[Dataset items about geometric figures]
+-------+
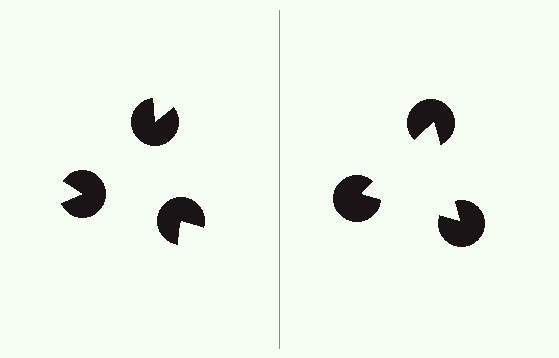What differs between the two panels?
The pac-man discs are positioned identically on both sides; only the wedge orientations differ. On the right they align to a triangle; on the left they are misaligned.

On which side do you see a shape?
An illusory triangle appears on the right side. On the left side the wedge cuts are rotated, so no coherent shape forms.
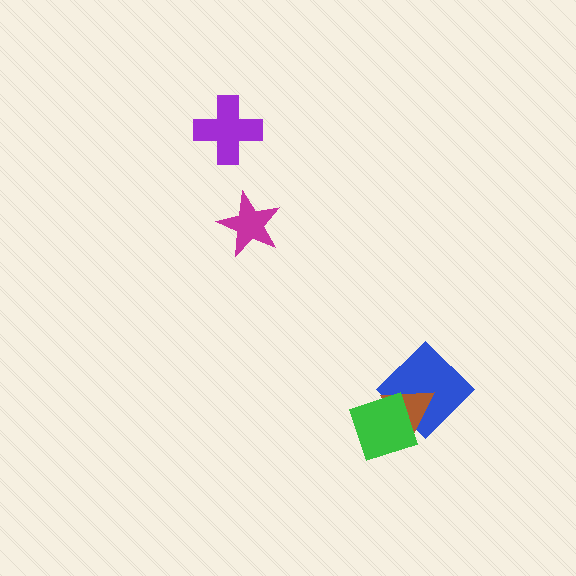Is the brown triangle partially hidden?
Yes, it is partially covered by another shape.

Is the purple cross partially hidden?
No, no other shape covers it.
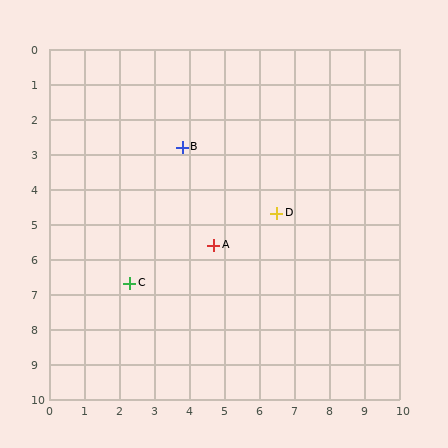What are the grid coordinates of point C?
Point C is at approximately (2.3, 6.7).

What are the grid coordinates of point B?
Point B is at approximately (3.8, 2.8).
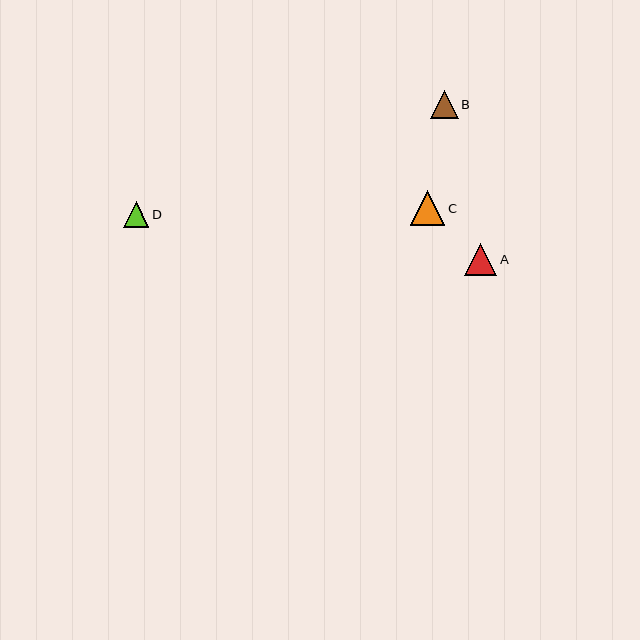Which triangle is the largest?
Triangle C is the largest with a size of approximately 34 pixels.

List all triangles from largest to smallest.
From largest to smallest: C, A, B, D.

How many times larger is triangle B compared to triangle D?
Triangle B is approximately 1.1 times the size of triangle D.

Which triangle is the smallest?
Triangle D is the smallest with a size of approximately 25 pixels.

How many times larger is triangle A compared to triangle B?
Triangle A is approximately 1.2 times the size of triangle B.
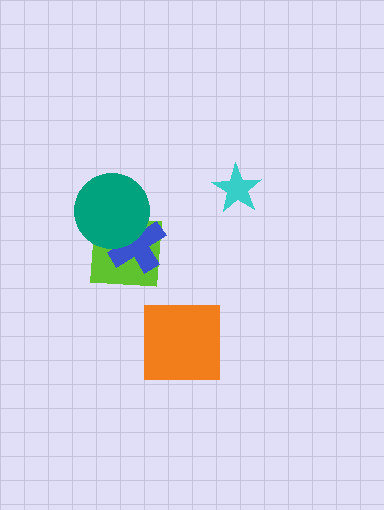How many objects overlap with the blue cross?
2 objects overlap with the blue cross.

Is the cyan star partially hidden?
No, no other shape covers it.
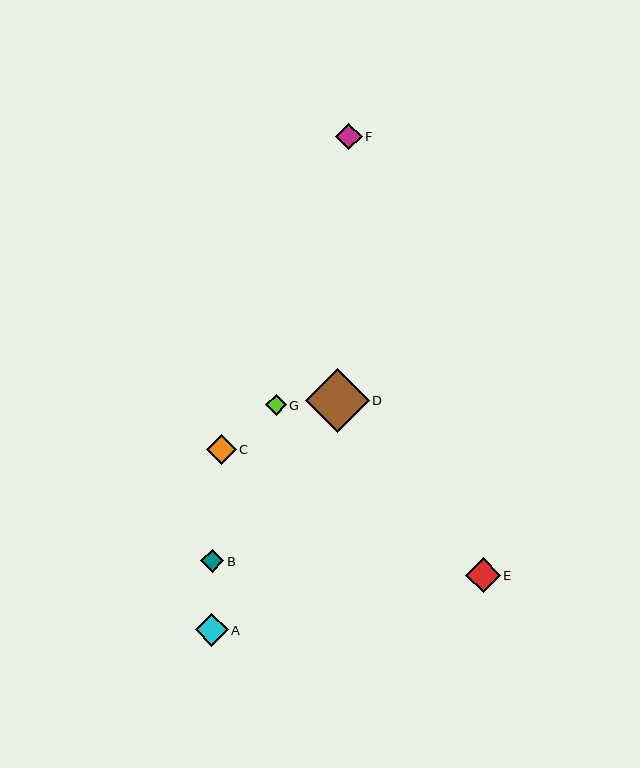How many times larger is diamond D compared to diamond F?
Diamond D is approximately 2.4 times the size of diamond F.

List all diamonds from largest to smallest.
From largest to smallest: D, E, A, C, F, B, G.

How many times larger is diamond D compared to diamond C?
Diamond D is approximately 2.2 times the size of diamond C.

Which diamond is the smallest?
Diamond G is the smallest with a size of approximately 20 pixels.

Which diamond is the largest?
Diamond D is the largest with a size of approximately 64 pixels.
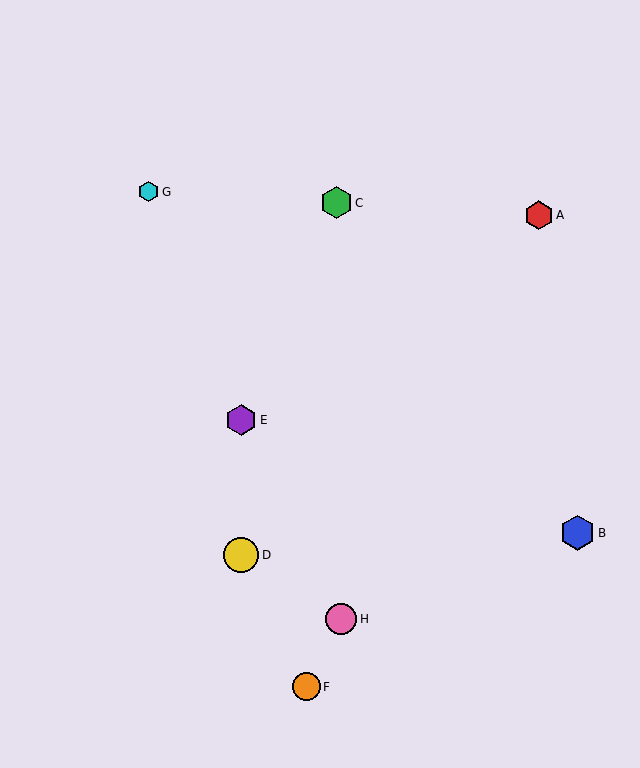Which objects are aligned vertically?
Objects D, E are aligned vertically.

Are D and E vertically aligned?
Yes, both are at x≈241.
+-------+
Exercise description: Leaving aside the images, write out the entries above word for word.

Written solution:
What differs between the two panels?
The pac-man discs are positioned identically on both sides; only the wedge orientations differ. On the right they align to a triangle; on the left they are misaligned.

On which side do you see a shape?
An illusory triangle appears on the right side. On the left side the wedge cuts are rotated, so no coherent shape forms.
Is the brown triangle partially hidden?
Yes, it is partially covered by another shape.

Is the purple cross partially hidden?
No, no other shape covers it.
What are the grid coordinates of point C?
Point C is at approximately (2.3, 6.7).

What are the grid coordinates of point B?
Point B is at approximately (3.8, 2.8).
Which triangle is the largest?
Triangle C is the largest with a size of approximately 34 pixels.

List all triangles from largest to smallest.
From largest to smallest: C, A, B, D.

How many times larger is triangle B compared to triangle D?
Triangle B is approximately 1.1 times the size of triangle D.

Which triangle is the smallest?
Triangle D is the smallest with a size of approximately 25 pixels.

How many times larger is triangle A compared to triangle B?
Triangle A is approximately 1.2 times the size of triangle B.
How many objects overlap with the blue cross?
2 objects overlap with the blue cross.

Is the cyan star partially hidden?
No, no other shape covers it.
How many times larger is diamond D compared to diamond F?
Diamond D is approximately 2.4 times the size of diamond F.

List all diamonds from largest to smallest.
From largest to smallest: D, E, A, C, F, B, G.

How many times larger is diamond D compared to diamond C?
Diamond D is approximately 2.2 times the size of diamond C.

Which diamond is the smallest?
Diamond G is the smallest with a size of approximately 20 pixels.

Which diamond is the largest?
Diamond D is the largest with a size of approximately 64 pixels.
Which objects are aligned vertically?
Objects D, E are aligned vertically.

Are D and E vertically aligned?
Yes, both are at x≈241.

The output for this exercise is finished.